(Source records)
begin

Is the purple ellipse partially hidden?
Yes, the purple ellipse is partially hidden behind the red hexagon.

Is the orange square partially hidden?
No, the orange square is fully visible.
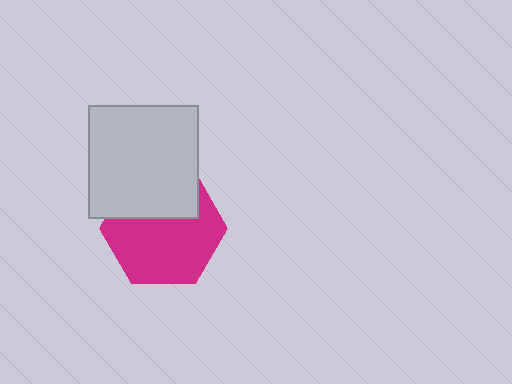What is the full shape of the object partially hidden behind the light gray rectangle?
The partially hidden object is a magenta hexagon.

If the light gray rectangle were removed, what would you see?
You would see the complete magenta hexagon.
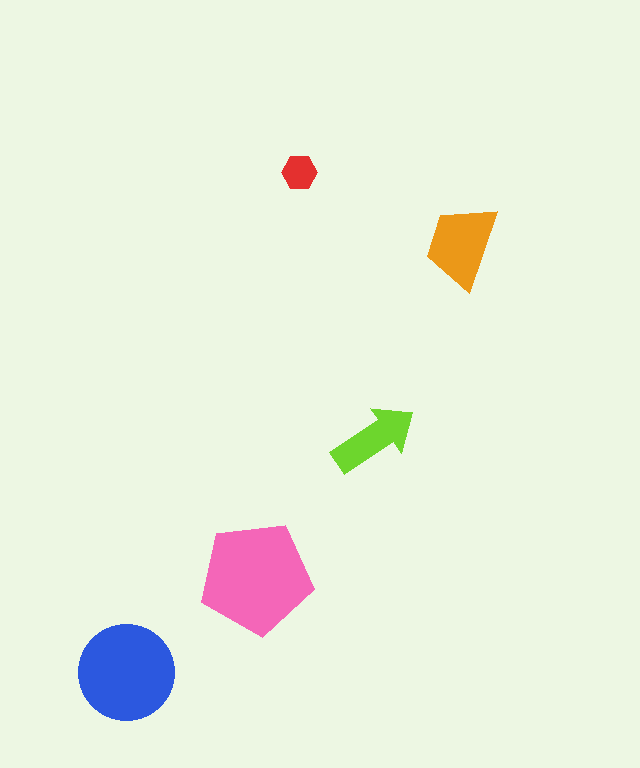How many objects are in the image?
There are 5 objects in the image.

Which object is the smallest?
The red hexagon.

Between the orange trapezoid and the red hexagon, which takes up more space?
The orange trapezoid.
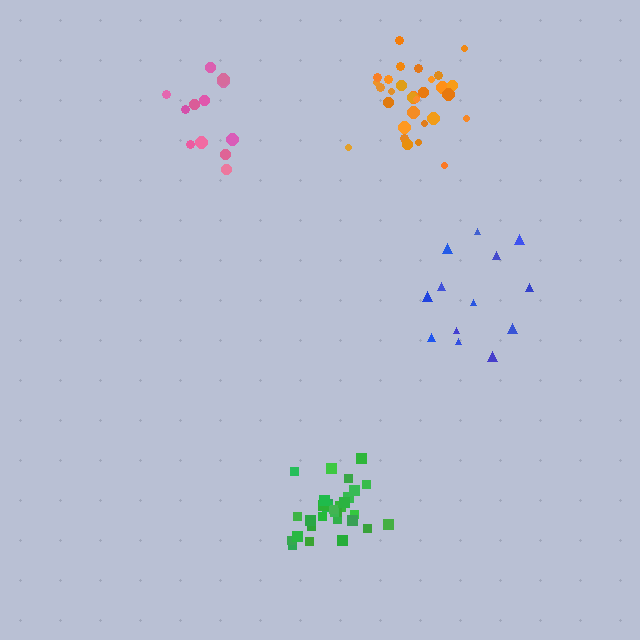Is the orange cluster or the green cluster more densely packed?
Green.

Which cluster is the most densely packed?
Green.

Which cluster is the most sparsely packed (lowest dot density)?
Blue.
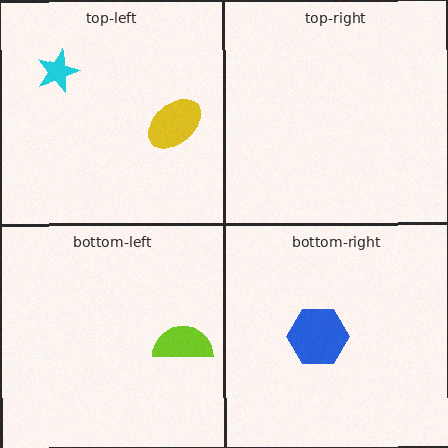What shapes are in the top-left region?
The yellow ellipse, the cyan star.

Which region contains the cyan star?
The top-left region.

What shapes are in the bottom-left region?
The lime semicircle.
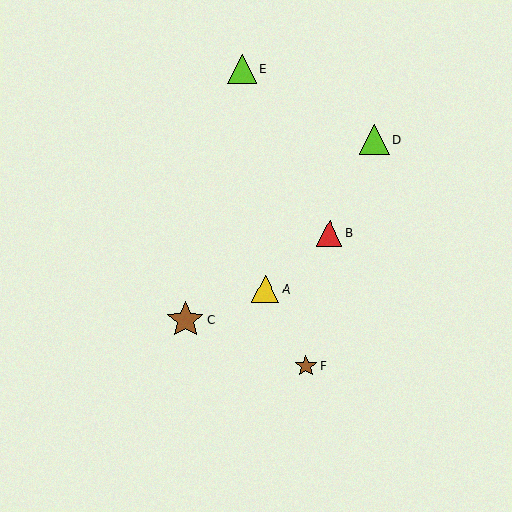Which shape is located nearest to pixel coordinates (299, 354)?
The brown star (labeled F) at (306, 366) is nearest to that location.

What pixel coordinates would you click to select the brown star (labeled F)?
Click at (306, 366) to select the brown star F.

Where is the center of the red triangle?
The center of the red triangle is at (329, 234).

end
begin

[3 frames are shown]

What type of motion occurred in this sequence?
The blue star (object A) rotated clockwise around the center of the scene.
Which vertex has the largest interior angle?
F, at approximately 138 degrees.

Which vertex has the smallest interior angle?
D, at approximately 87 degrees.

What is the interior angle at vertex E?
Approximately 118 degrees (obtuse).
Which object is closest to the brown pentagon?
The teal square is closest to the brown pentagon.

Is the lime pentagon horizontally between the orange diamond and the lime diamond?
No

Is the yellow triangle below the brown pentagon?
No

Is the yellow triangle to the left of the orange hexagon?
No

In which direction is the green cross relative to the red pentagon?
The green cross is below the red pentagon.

end
begin

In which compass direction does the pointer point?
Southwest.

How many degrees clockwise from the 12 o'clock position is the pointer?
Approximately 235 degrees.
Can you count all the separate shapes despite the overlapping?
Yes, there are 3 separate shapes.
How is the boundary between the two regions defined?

end

*Exercise directions*: Your task is to retype the entries verbatim, starting with the line that holds "Can you count" and stopping after the line that holds "How is the boundary".

*Solved exercise*:
Can you count all the separate shapes despite the overlapping?
Yes, there are 3 separate shapes.
How is the boundary between the two regions defined?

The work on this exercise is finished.